» **The request**: Of the material below, the lines to be retyped are those from the line containing "Approximately how many dots" through the line containing "Roughly what percentage", inclusive; reproduce them exactly.

» **Material provided**:

⟨

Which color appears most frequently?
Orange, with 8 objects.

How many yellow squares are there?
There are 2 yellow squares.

⟩
⟨

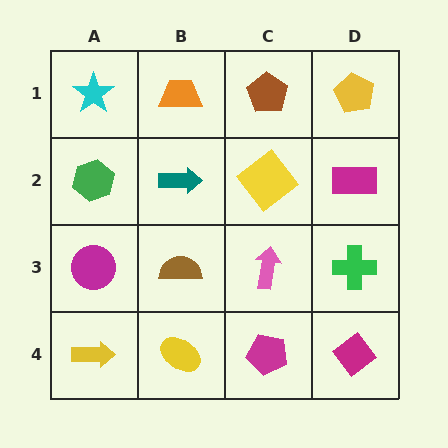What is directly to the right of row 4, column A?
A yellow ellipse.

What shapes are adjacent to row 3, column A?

⟩
⟨

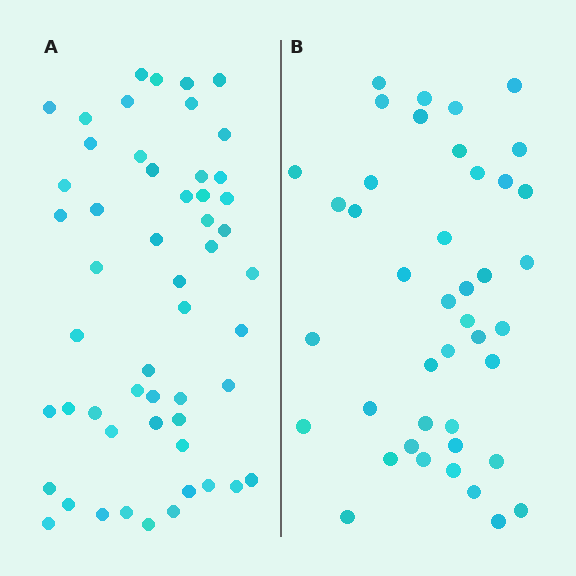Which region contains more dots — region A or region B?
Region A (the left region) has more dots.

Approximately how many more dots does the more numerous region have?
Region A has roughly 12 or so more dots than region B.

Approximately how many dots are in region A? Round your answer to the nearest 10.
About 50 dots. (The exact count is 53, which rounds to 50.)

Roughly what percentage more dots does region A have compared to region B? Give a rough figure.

⟩

» **The completed task**:
Approximately how many dots are in region A? Round your answer to the nearest 10.
About 50 dots. (The exact count is 53, which rounds to 50.)

Roughly what percentage more dots does region A have compared to region B? Give a rough figure.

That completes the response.